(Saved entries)
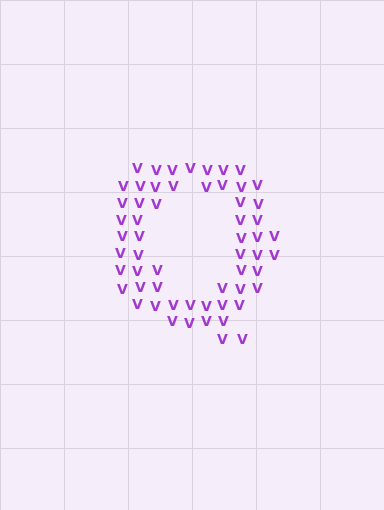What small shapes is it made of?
It is made of small letter V's.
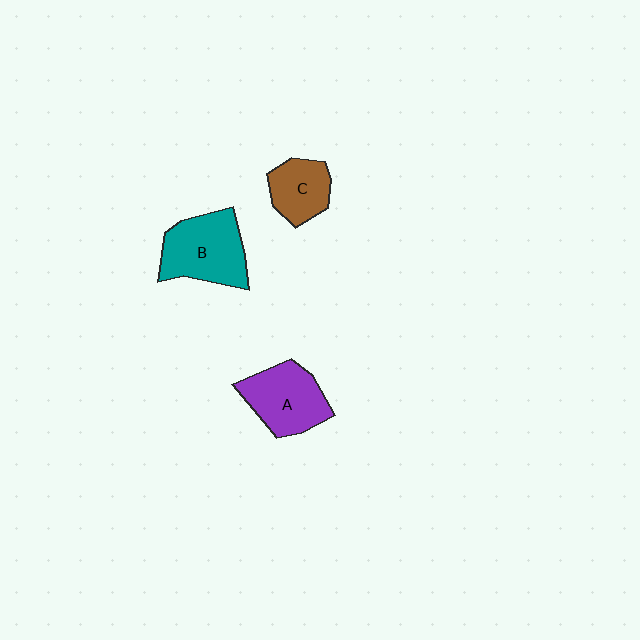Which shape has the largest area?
Shape B (teal).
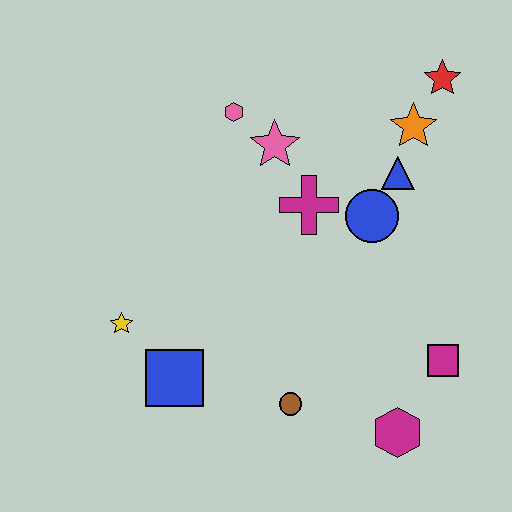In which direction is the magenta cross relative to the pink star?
The magenta cross is below the pink star.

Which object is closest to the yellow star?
The blue square is closest to the yellow star.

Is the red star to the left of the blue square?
No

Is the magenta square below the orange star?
Yes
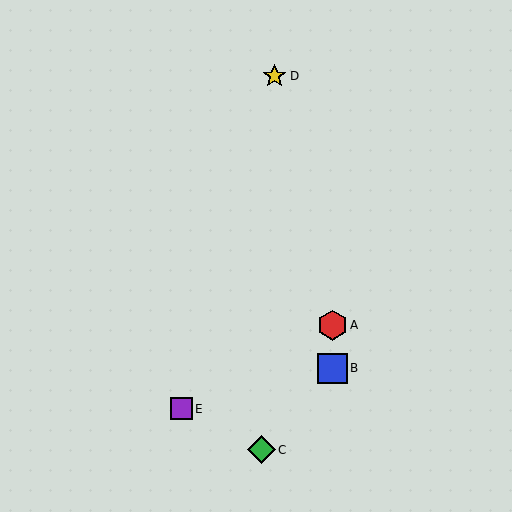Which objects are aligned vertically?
Objects A, B are aligned vertically.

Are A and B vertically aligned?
Yes, both are at x≈332.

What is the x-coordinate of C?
Object C is at x≈261.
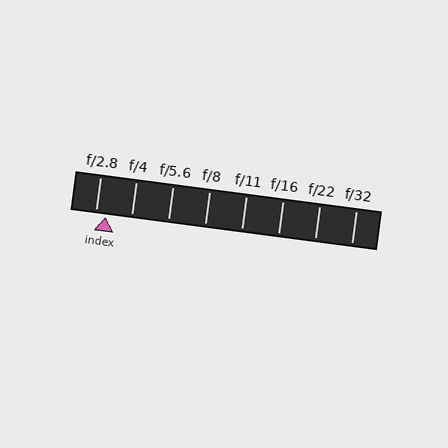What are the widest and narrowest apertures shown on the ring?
The widest aperture shown is f/2.8 and the narrowest is f/32.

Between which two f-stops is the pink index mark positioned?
The index mark is between f/2.8 and f/4.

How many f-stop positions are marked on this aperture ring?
There are 8 f-stop positions marked.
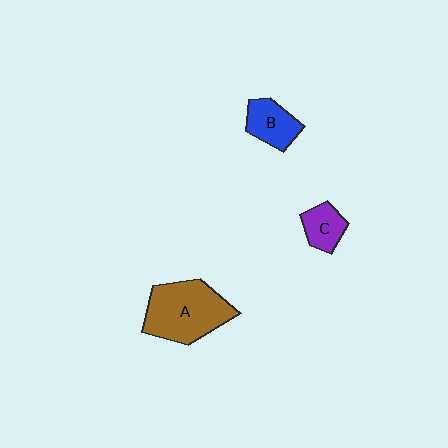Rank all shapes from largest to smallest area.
From largest to smallest: A (brown), B (blue), C (purple).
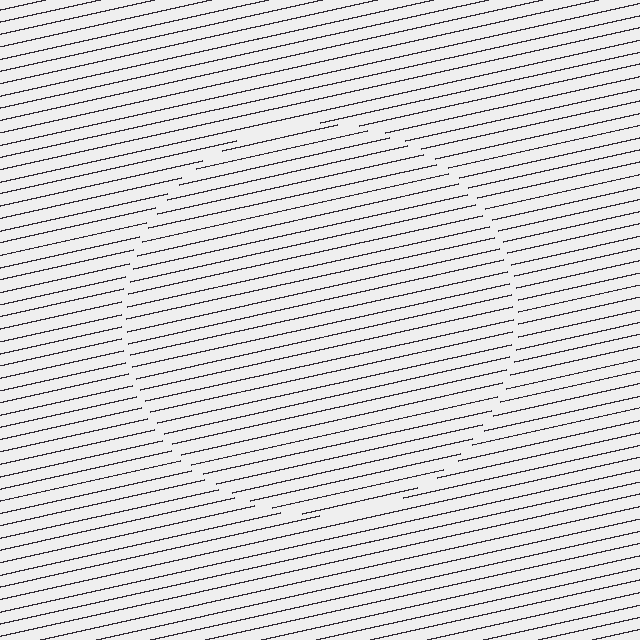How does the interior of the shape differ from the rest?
The interior of the shape contains the same grating, shifted by half a period — the contour is defined by the phase discontinuity where line-ends from the inner and outer gratings abut.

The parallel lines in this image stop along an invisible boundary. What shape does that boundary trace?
An illusory circle. The interior of the shape contains the same grating, shifted by half a period — the contour is defined by the phase discontinuity where line-ends from the inner and outer gratings abut.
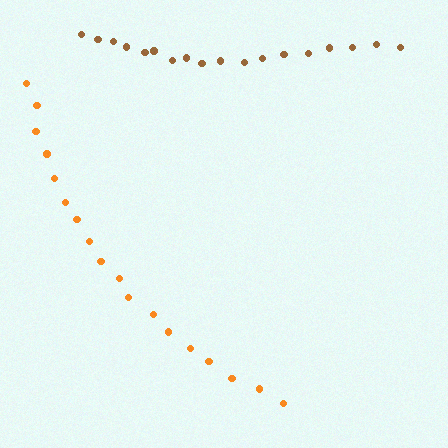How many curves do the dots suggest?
There are 2 distinct paths.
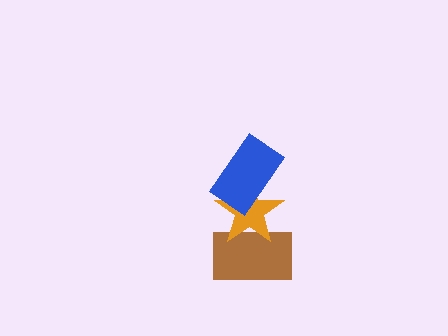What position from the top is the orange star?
The orange star is 2nd from the top.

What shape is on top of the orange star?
The blue rectangle is on top of the orange star.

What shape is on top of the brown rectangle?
The orange star is on top of the brown rectangle.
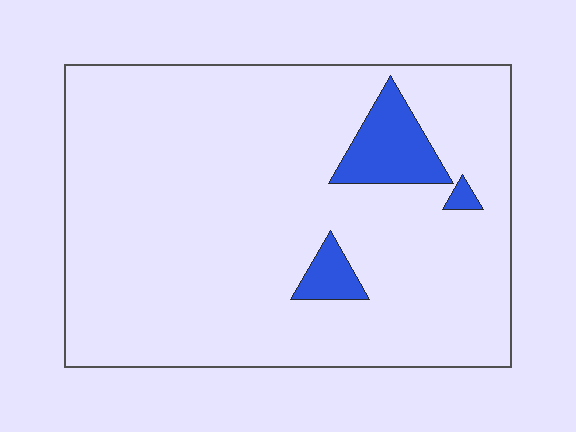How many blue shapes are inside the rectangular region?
3.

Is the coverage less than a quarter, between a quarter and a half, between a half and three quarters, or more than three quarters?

EXERCISE:
Print all entries exactly. The images do not belong in the copy.

FINAL ANSWER:
What small shapes is it made of?
It is made of small letter V's.
Which shape has the largest area?
Shape B (teal).
In which direction is the magenta cross relative to the pink star?
The magenta cross is below the pink star.

Which object is closest to the yellow star?
The blue square is closest to the yellow star.

Is the red star to the left of the blue square?
No

Is the magenta square below the orange star?
Yes
Which objects are aligned vertically?
Objects A, B are aligned vertically.

Are A and B vertically aligned?
Yes, both are at x≈332.

What is the x-coordinate of C?
Object C is at x≈261.
What are the widest and narrowest apertures shown on the ring?
The widest aperture shown is f/2.8 and the narrowest is f/32.

Between which two f-stops is the pink index mark positioned?
The index mark is between f/2.8 and f/4.

How many f-stop positions are marked on this aperture ring?
There are 8 f-stop positions marked.
Rank all shapes from largest to smallest area.
From largest to smallest: A (brown), B (blue), C (purple).
How does the interior of the shape differ from the rest?
The interior of the shape contains the same grating, shifted by half a period — the contour is defined by the phase discontinuity where line-ends from the inner and outer gratings abut.

The parallel lines in this image stop along an invisible boundary. What shape does that boundary trace?
An illusory circle. The interior of the shape contains the same grating, shifted by half a period — the contour is defined by the phase discontinuity where line-ends from the inner and outer gratings abut.
How many curves do the dots suggest?
There are 2 distinct paths.
What position from the top is the orange star?
The orange star is 2nd from the top.

What shape is on top of the orange star?
The blue rectangle is on top of the orange star.

What shape is on top of the brown rectangle?
The orange star is on top of the brown rectangle.
How many blue shapes are inside the rectangular region?
3.

Is the coverage less than a quarter, between a quarter and a half, between a half and three quarters, or more than three quarters?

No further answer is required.